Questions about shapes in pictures
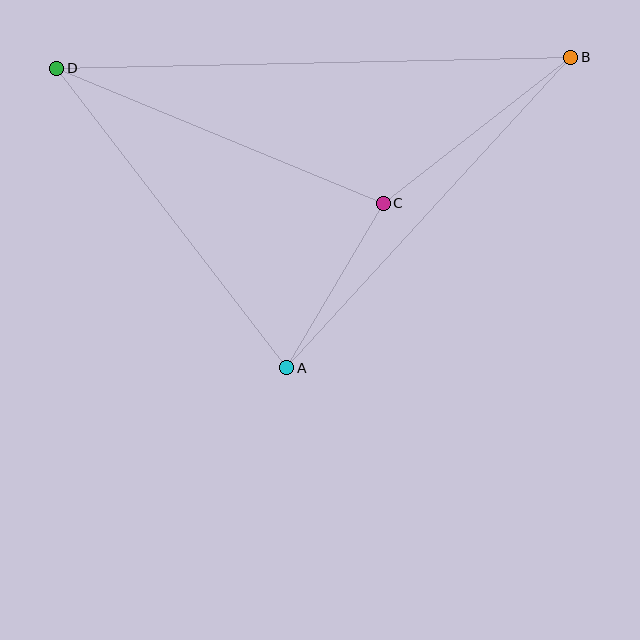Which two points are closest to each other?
Points A and C are closest to each other.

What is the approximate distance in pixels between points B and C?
The distance between B and C is approximately 238 pixels.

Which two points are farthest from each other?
Points B and D are farthest from each other.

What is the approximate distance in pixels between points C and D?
The distance between C and D is approximately 353 pixels.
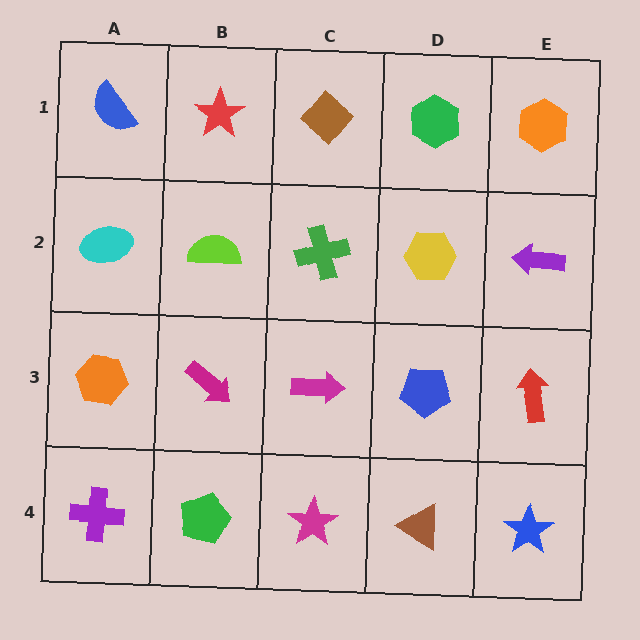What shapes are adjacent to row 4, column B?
A magenta arrow (row 3, column B), a purple cross (row 4, column A), a magenta star (row 4, column C).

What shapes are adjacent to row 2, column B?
A red star (row 1, column B), a magenta arrow (row 3, column B), a cyan ellipse (row 2, column A), a green cross (row 2, column C).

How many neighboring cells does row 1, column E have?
2.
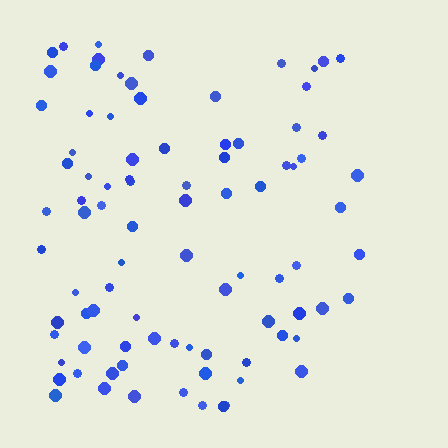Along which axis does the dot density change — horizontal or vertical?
Horizontal.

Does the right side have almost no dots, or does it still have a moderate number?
Still a moderate number, just noticeably fewer than the left.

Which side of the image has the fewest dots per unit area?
The right.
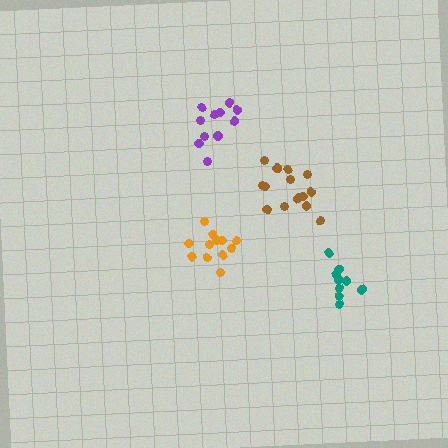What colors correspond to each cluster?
The clusters are colored: orange, teal, brown, purple.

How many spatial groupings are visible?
There are 4 spatial groupings.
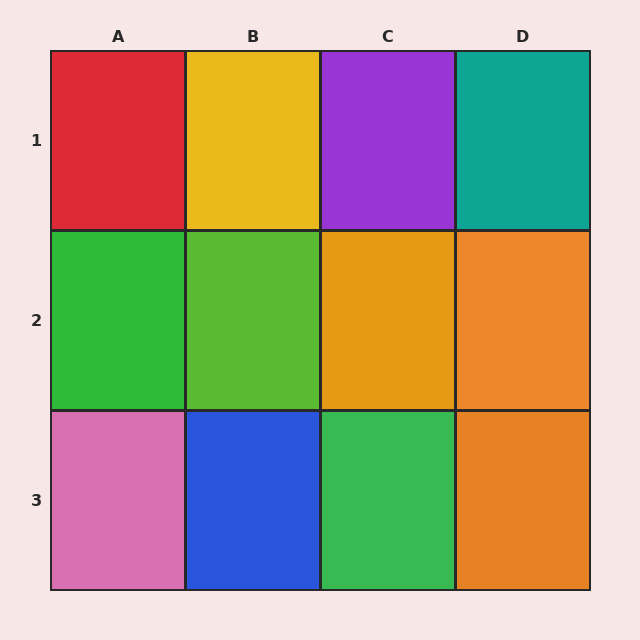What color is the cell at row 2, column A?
Green.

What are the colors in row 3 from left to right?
Pink, blue, green, orange.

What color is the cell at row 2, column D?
Orange.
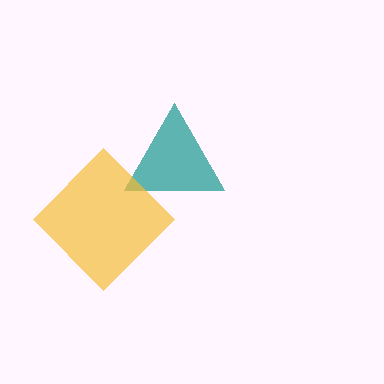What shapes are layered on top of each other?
The layered shapes are: a teal triangle, a yellow diamond.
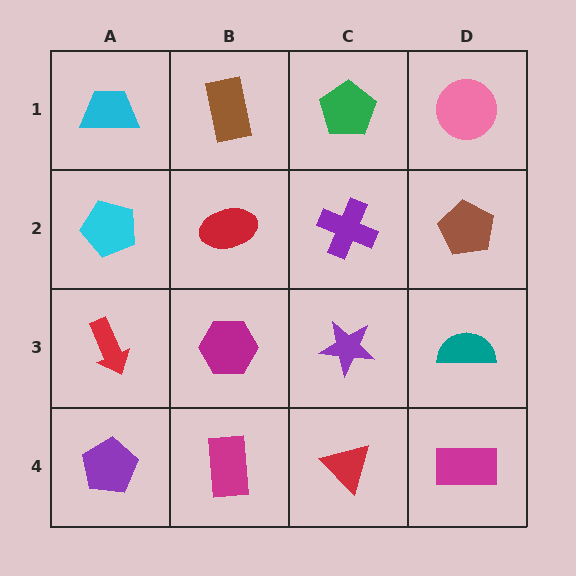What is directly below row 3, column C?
A red triangle.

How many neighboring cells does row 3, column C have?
4.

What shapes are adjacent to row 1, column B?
A red ellipse (row 2, column B), a cyan trapezoid (row 1, column A), a green pentagon (row 1, column C).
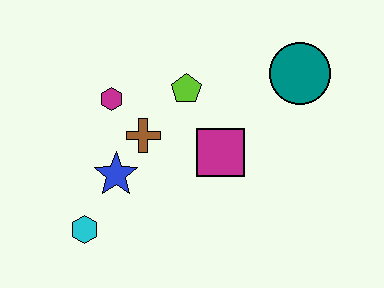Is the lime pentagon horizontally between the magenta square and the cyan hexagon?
Yes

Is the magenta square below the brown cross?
Yes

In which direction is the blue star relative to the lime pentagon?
The blue star is below the lime pentagon.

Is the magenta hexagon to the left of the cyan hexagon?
No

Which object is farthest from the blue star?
The teal circle is farthest from the blue star.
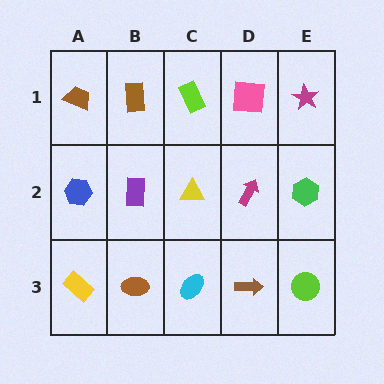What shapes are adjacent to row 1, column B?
A purple rectangle (row 2, column B), a brown trapezoid (row 1, column A), a lime rectangle (row 1, column C).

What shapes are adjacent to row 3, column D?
A magenta arrow (row 2, column D), a cyan ellipse (row 3, column C), a lime circle (row 3, column E).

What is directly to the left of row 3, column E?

- [WORK INSTRUCTION] Each entry above should be returned exactly as written, minus its pictures.

- [ANSWER TO THIS PROBLEM]
Which two points are closest to each other?
Points A and C are closest to each other.

What is the approximate distance in pixels between points B and C?
The distance between B and C is approximately 238 pixels.

Which two points are farthest from each other?
Points B and D are farthest from each other.

What is the approximate distance in pixels between points C and D?
The distance between C and D is approximately 353 pixels.
What shapes are adjacent to row 4, column B?
A magenta arrow (row 3, column B), a purple cross (row 4, column A), a magenta star (row 4, column C).

What shapes are adjacent to row 2, column B?
A red star (row 1, column B), a magenta arrow (row 3, column B), a cyan ellipse (row 2, column A), a green cross (row 2, column C).

How many neighboring cells does row 1, column E have?
2.
Along which axis does the dot density change — horizontal or vertical?
Horizontal.

Does the right side have almost no dots, or does it still have a moderate number?
Still a moderate number, just noticeably fewer than the left.

Which side of the image has the fewest dots per unit area?
The right.
What colors correspond to each cluster?
The clusters are colored: orange, teal, brown, purple.

How many spatial groupings are visible?
There are 4 spatial groupings.
What color is the cell at row 2, column A?
Green.

What are the colors in row 3 from left to right?
Pink, blue, green, orange.

What color is the cell at row 2, column D?
Orange.
What shapes are layered on top of each other?
The layered shapes are: a teal triangle, a yellow diamond.
What is directly below row 3, column C?
A red triangle.

How many neighboring cells does row 3, column C have?
4.

What shapes are adjacent to row 1, column B?
A red ellipse (row 2, column B), a cyan trapezoid (row 1, column A), a green pentagon (row 1, column C).
Is the lime pentagon horizontally between the magenta square and the cyan hexagon?
Yes

Is the magenta square below the brown cross?
Yes

In which direction is the blue star relative to the lime pentagon?
The blue star is below the lime pentagon.

Is the magenta hexagon to the left of the cyan hexagon?
No

Which object is farthest from the blue star?
The teal circle is farthest from the blue star.
What shapes are adjacent to row 1, column B?
A purple rectangle (row 2, column B), a brown trapezoid (row 1, column A), a lime rectangle (row 1, column C).

What shapes are adjacent to row 3, column D?
A magenta arrow (row 2, column D), a cyan ellipse (row 3, column C), a lime circle (row 3, column E).

What is directly to the left of row 3, column E?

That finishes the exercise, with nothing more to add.